* Set problem
Begin at the line containing "How many objects overlap with the blue" and copy exactly through the last line of the listing, skipping every picture.

** begin **

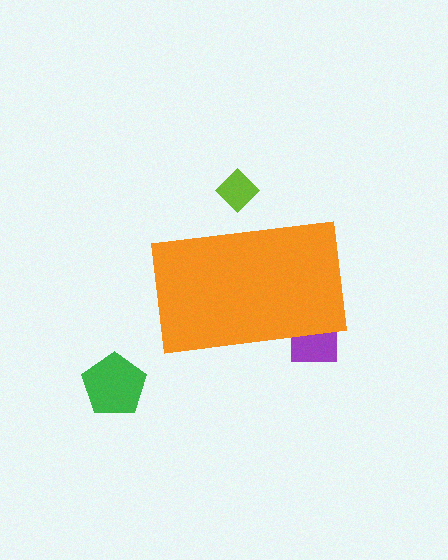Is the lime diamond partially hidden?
No, the lime diamond is fully visible.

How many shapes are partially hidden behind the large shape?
1 shape is partially hidden.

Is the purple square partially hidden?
Yes, the purple square is partially hidden behind the orange rectangle.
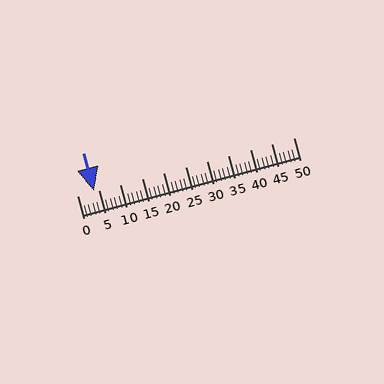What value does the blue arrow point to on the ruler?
The blue arrow points to approximately 4.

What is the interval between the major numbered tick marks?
The major tick marks are spaced 5 units apart.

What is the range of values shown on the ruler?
The ruler shows values from 0 to 50.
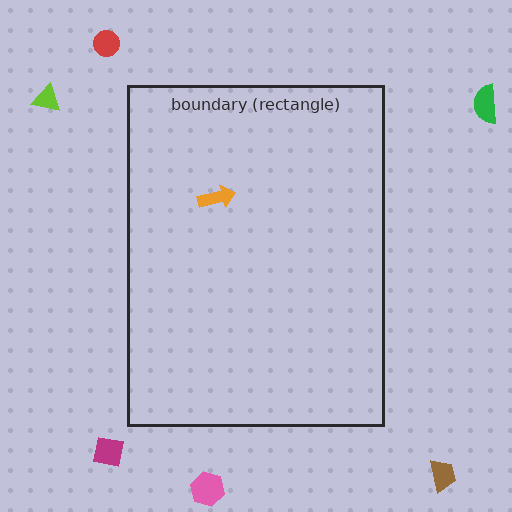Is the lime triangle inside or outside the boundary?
Outside.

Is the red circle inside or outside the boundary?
Outside.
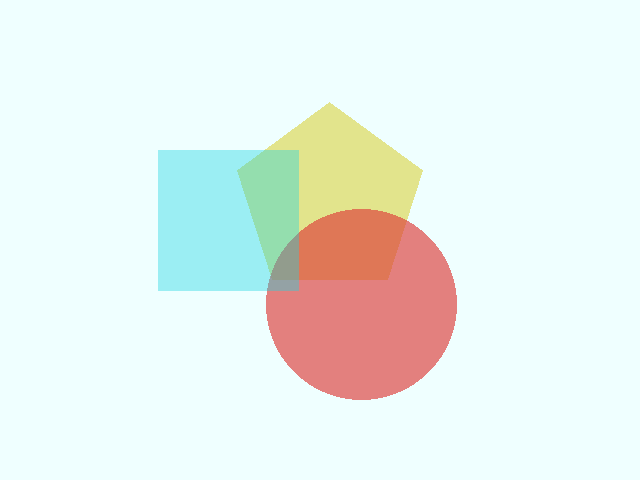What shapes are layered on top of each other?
The layered shapes are: a yellow pentagon, a red circle, a cyan square.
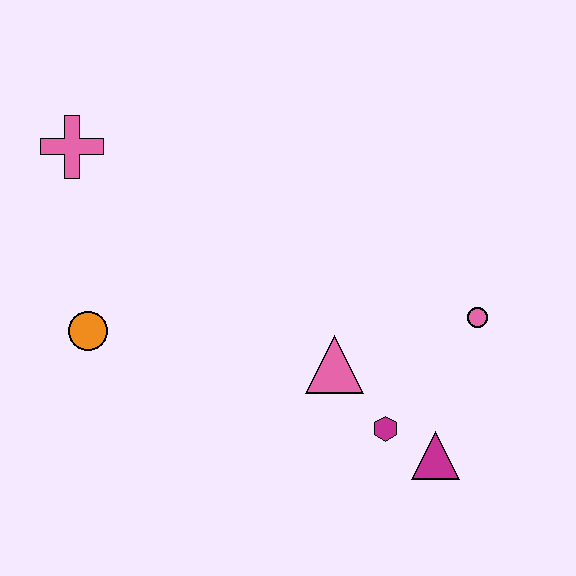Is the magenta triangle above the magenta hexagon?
No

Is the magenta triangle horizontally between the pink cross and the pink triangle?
No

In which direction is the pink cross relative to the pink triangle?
The pink cross is to the left of the pink triangle.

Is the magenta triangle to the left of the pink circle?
Yes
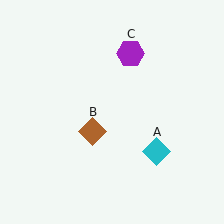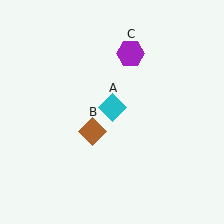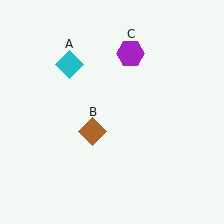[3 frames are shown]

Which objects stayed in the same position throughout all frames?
Brown diamond (object B) and purple hexagon (object C) remained stationary.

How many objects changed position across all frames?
1 object changed position: cyan diamond (object A).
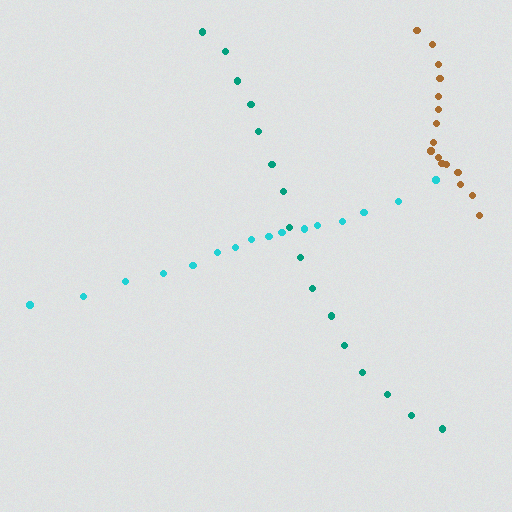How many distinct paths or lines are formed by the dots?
There are 3 distinct paths.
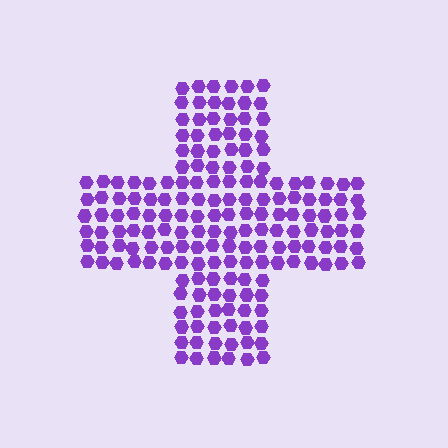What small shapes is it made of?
It is made of small hexagons.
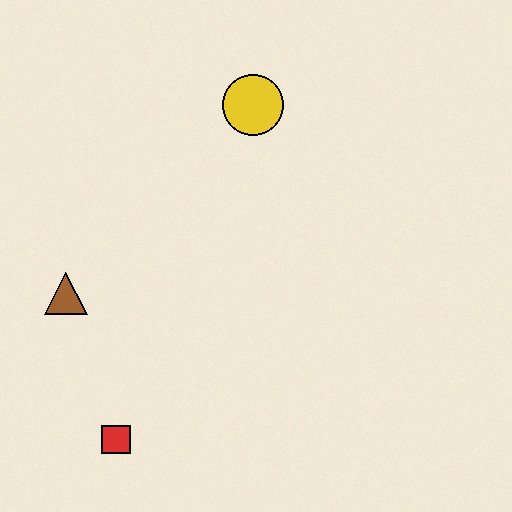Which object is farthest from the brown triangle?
The yellow circle is farthest from the brown triangle.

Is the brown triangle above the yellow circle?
No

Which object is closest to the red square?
The brown triangle is closest to the red square.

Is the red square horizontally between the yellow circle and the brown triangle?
Yes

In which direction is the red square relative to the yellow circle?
The red square is below the yellow circle.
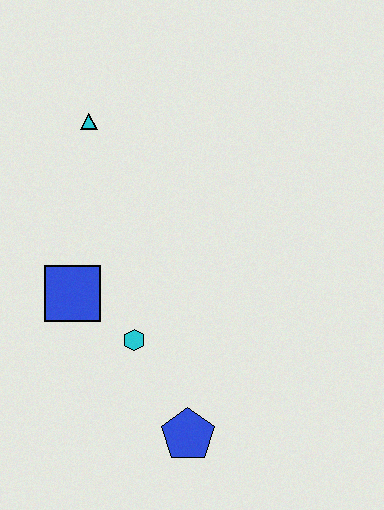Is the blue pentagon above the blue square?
No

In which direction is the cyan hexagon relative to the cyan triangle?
The cyan hexagon is below the cyan triangle.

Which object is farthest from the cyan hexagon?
The cyan triangle is farthest from the cyan hexagon.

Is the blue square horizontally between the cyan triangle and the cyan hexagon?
No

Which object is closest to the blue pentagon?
The cyan hexagon is closest to the blue pentagon.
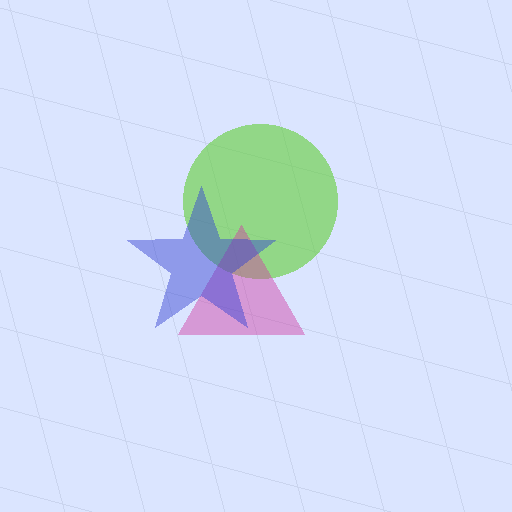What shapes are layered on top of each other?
The layered shapes are: a lime circle, a magenta triangle, a blue star.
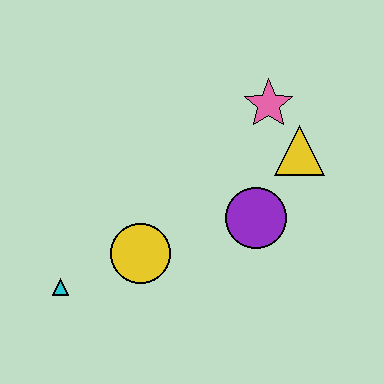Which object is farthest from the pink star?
The cyan triangle is farthest from the pink star.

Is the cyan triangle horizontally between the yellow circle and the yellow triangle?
No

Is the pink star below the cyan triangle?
No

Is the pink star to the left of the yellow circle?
No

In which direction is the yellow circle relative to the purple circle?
The yellow circle is to the left of the purple circle.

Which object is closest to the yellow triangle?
The pink star is closest to the yellow triangle.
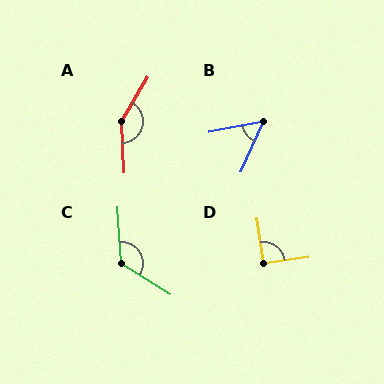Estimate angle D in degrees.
Approximately 89 degrees.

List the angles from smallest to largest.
B (54°), D (89°), C (126°), A (147°).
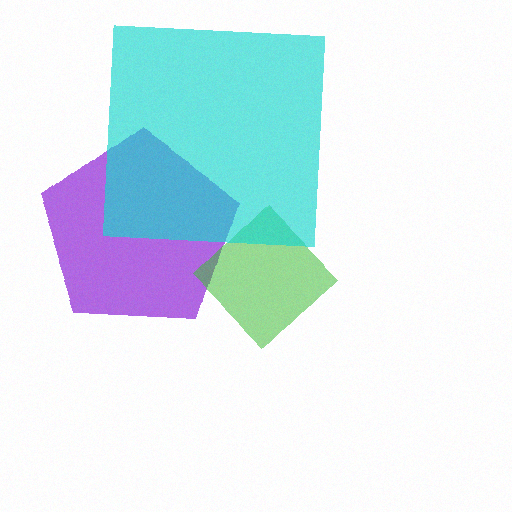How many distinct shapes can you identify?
There are 3 distinct shapes: a purple pentagon, a green diamond, a cyan square.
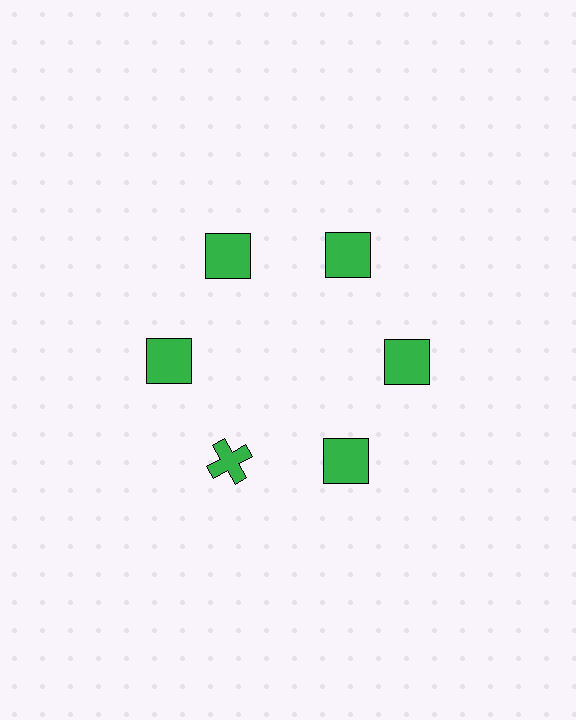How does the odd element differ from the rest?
It has a different shape: cross instead of square.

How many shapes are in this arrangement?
There are 6 shapes arranged in a ring pattern.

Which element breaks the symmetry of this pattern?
The green cross at roughly the 7 o'clock position breaks the symmetry. All other shapes are green squares.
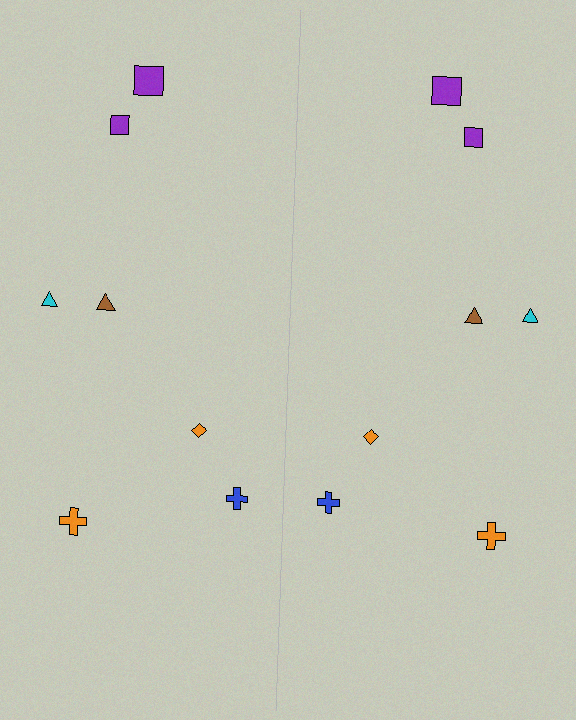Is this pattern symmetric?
Yes, this pattern has bilateral (reflection) symmetry.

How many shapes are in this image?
There are 14 shapes in this image.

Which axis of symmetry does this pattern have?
The pattern has a vertical axis of symmetry running through the center of the image.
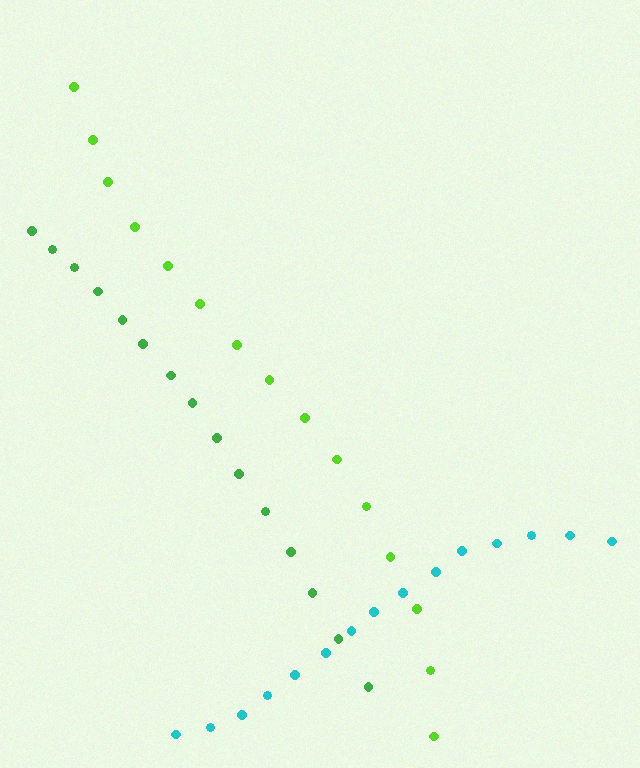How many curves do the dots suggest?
There are 3 distinct paths.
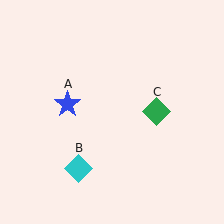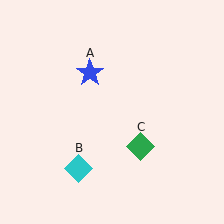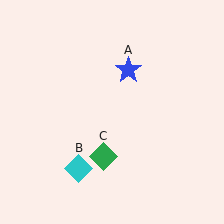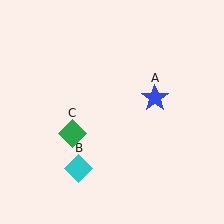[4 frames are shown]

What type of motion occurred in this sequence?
The blue star (object A), green diamond (object C) rotated clockwise around the center of the scene.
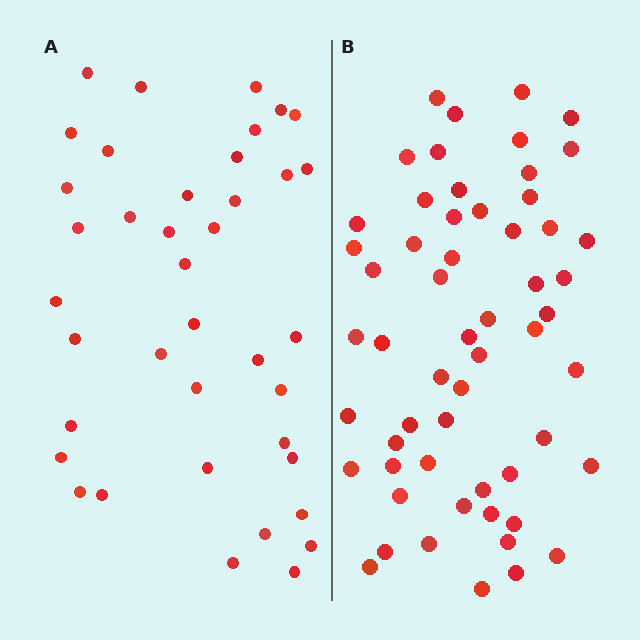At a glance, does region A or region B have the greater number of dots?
Region B (the right region) has more dots.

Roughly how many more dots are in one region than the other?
Region B has approximately 20 more dots than region A.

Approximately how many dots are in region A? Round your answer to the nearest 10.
About 40 dots. (The exact count is 39, which rounds to 40.)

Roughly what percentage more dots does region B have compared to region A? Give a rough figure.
About 45% more.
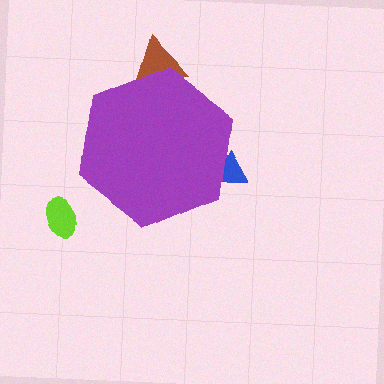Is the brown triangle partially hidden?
Yes, the brown triangle is partially hidden behind the purple hexagon.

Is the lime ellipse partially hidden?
No, the lime ellipse is fully visible.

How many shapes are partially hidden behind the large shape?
2 shapes are partially hidden.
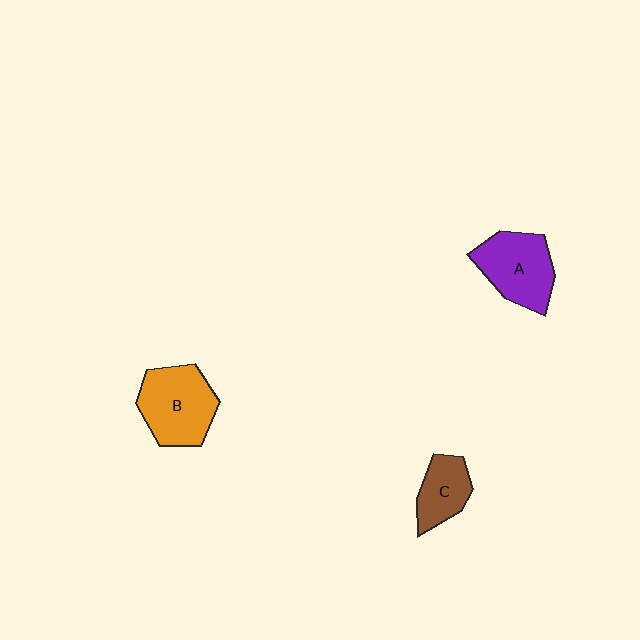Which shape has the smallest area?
Shape C (brown).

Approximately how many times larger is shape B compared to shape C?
Approximately 1.6 times.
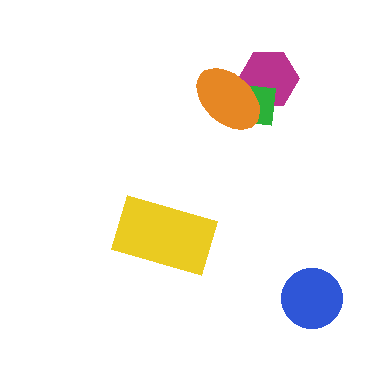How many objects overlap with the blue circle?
0 objects overlap with the blue circle.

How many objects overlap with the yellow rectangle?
0 objects overlap with the yellow rectangle.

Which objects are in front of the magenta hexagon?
2 objects cover part of the magenta hexagon: the green square and the orange ellipse.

** end **

* Final result
How many objects overlap with the blue circle?
0 objects overlap with the blue circle.

How many objects overlap with the yellow rectangle?
0 objects overlap with the yellow rectangle.

Which objects are in front of the magenta hexagon?
2 objects cover part of the magenta hexagon: the green square and the orange ellipse.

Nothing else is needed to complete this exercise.